### EXERCISE AIM
Set every line down exactly, from the one that has "What are the pixel coordinates of point B?" through the final one, and keep the pictures out.

### Questions on shapes in pictures
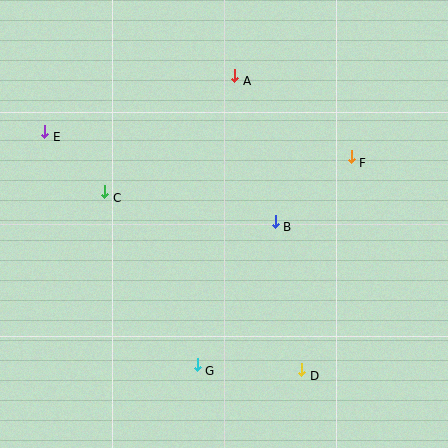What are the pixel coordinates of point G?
Point G is at (197, 371).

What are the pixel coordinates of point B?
Point B is at (275, 227).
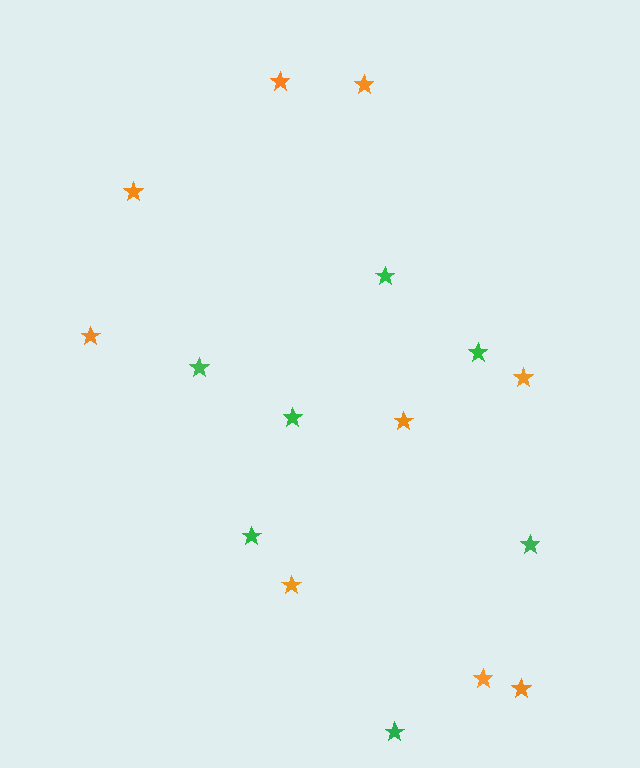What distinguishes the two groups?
There are 2 groups: one group of orange stars (9) and one group of green stars (7).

### SOLUTION TO THIS TASK
What are the pixel coordinates of point B?
Point B is at (275, 227).
What distinguishes the two groups?
There are 2 groups: one group of orange stars (9) and one group of green stars (7).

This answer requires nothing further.